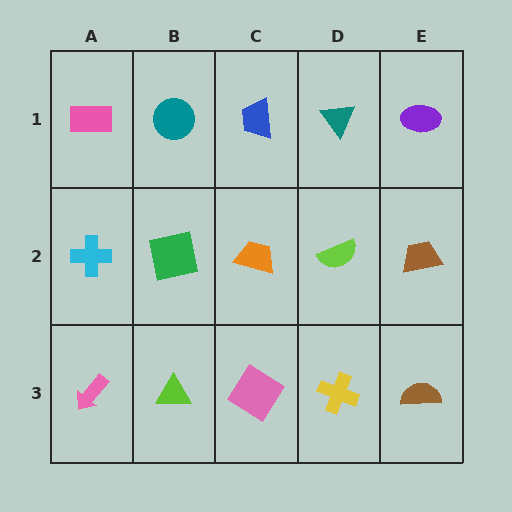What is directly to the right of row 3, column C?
A yellow cross.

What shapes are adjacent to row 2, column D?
A teal triangle (row 1, column D), a yellow cross (row 3, column D), an orange trapezoid (row 2, column C), a brown trapezoid (row 2, column E).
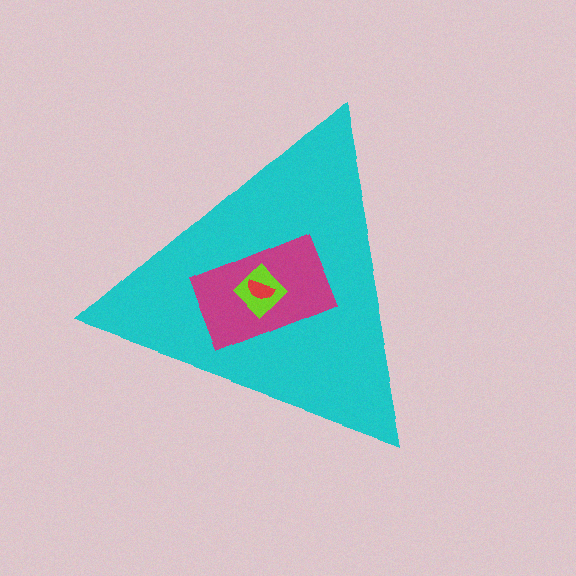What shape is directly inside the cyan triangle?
The magenta rectangle.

◆ ◆ ◆

> _TASK TO CARRY OUT_:
Print the records word for word and exclude any picture they hold.

> _IN RESPONSE_:
What is directly to the right of row 3, column C?
A yellow cross.

What shapes are adjacent to row 2, column D?
A teal triangle (row 1, column D), a yellow cross (row 3, column D), an orange trapezoid (row 2, column C), a brown trapezoid (row 2, column E).
What shape is directly inside the cyan triangle?
The magenta rectangle.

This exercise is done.